* **DATA TO USE**:

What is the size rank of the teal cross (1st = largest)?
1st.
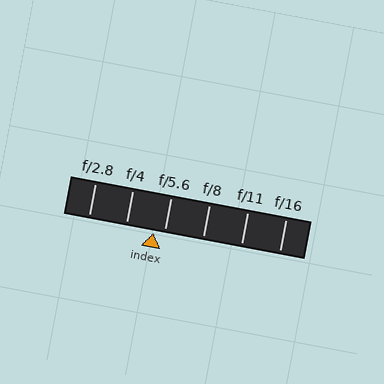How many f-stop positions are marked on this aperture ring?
There are 6 f-stop positions marked.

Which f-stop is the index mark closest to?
The index mark is closest to f/5.6.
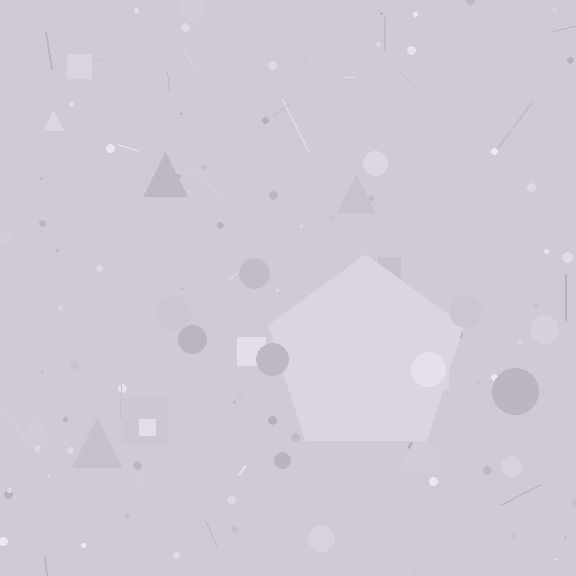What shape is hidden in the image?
A pentagon is hidden in the image.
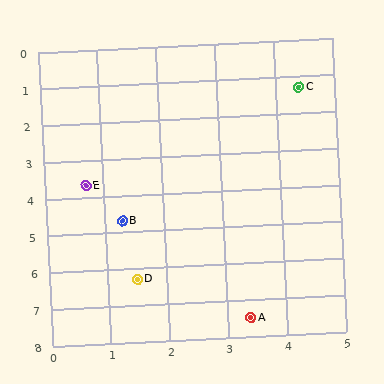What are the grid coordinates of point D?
Point D is at approximately (1.5, 6.3).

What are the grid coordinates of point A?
Point A is at approximately (3.4, 7.5).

* **WHAT THE TASK REQUIRES**: Take the records above and transcribe them exactly, dropping every picture.

* **WRITTEN RESPONSE**:
What is the size rank of the teal cross (1st = largest)?
1st.
How many f-stop positions are marked on this aperture ring?
There are 6 f-stop positions marked.

Which f-stop is the index mark closest to?
The index mark is closest to f/5.6.
What shape is hidden in the image?
A pentagon is hidden in the image.
What are the grid coordinates of point D?
Point D is at approximately (1.5, 6.3).

What are the grid coordinates of point A?
Point A is at approximately (3.4, 7.5).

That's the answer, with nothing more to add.